Could you give again exactly, and only, the lines from the one holding "Which is larger, the magenta star or the teal" through the end of the data, both ends included, with pictures left out?

## EXERCISE INPUTS
^^^^
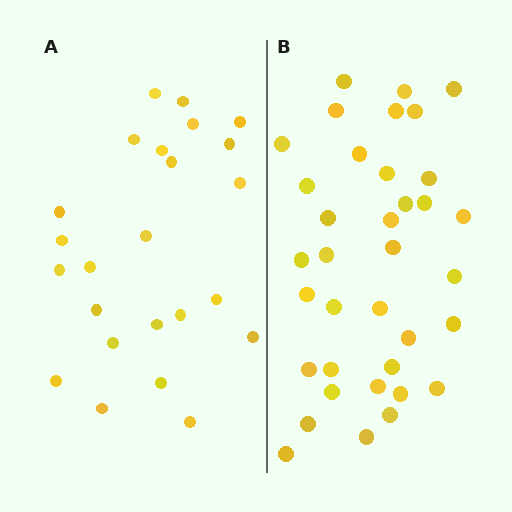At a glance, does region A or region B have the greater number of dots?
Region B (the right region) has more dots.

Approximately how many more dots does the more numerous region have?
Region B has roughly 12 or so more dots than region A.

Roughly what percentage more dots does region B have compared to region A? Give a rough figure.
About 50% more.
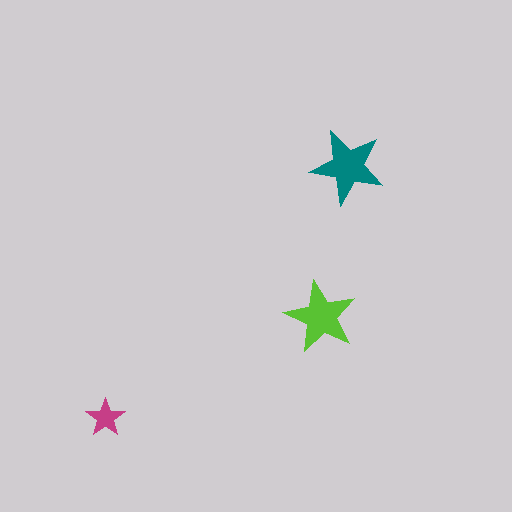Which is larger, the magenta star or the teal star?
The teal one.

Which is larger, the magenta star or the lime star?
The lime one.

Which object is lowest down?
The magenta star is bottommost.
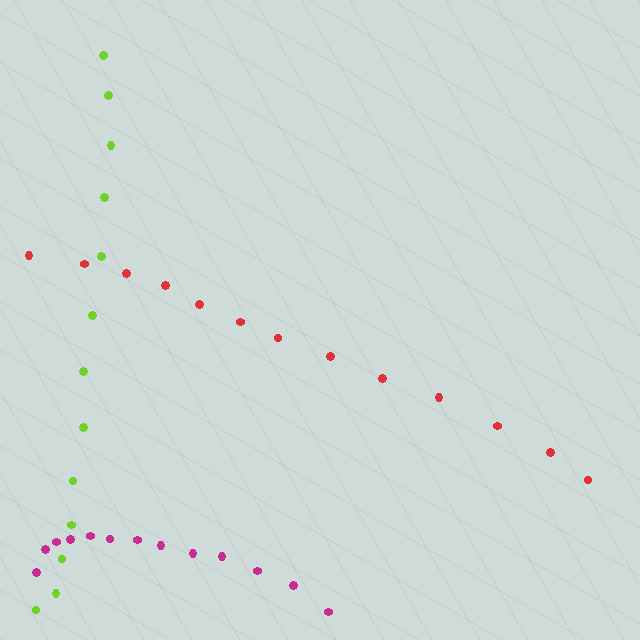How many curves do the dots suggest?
^^^^
## SOLUTION BELOW
Which is larger, the magenta star or the teal star?
The teal one.

Which is larger, the magenta star or the lime star?
The lime one.

Which object is lowest down?
The magenta star is bottommost.
How many curves do the dots suggest?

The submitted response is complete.